─── Extracted information

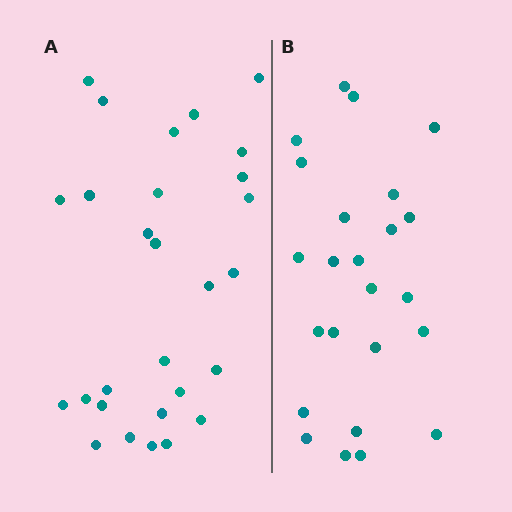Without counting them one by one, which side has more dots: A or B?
Region A (the left region) has more dots.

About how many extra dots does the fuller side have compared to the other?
Region A has about 4 more dots than region B.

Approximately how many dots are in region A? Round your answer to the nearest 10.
About 30 dots. (The exact count is 28, which rounds to 30.)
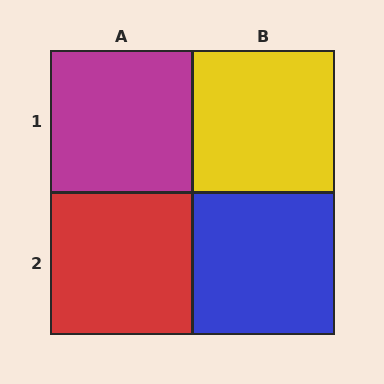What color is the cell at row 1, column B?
Yellow.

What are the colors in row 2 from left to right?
Red, blue.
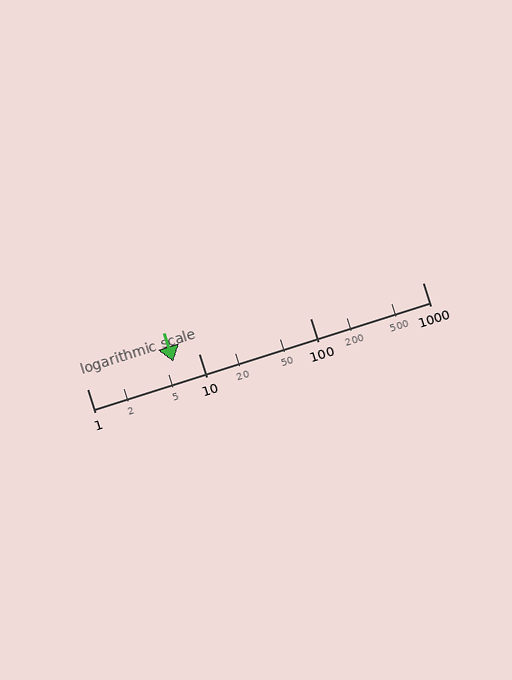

──────

### Requirement
Copy the material above exactly and drop the pictures.

### Response
Without counting them one by one, which side has more dots: A or B?
Region A (the left region) has more dots.

About how many extra dots does the fuller side have compared to the other?
Region A has about 4 more dots than region B.

Approximately how many dots are in region A? Round your answer to the nearest 10.
About 30 dots. (The exact count is 28, which rounds to 30.)
What color is the cell at row 1, column B?
Yellow.

What are the colors in row 2 from left to right?
Red, blue.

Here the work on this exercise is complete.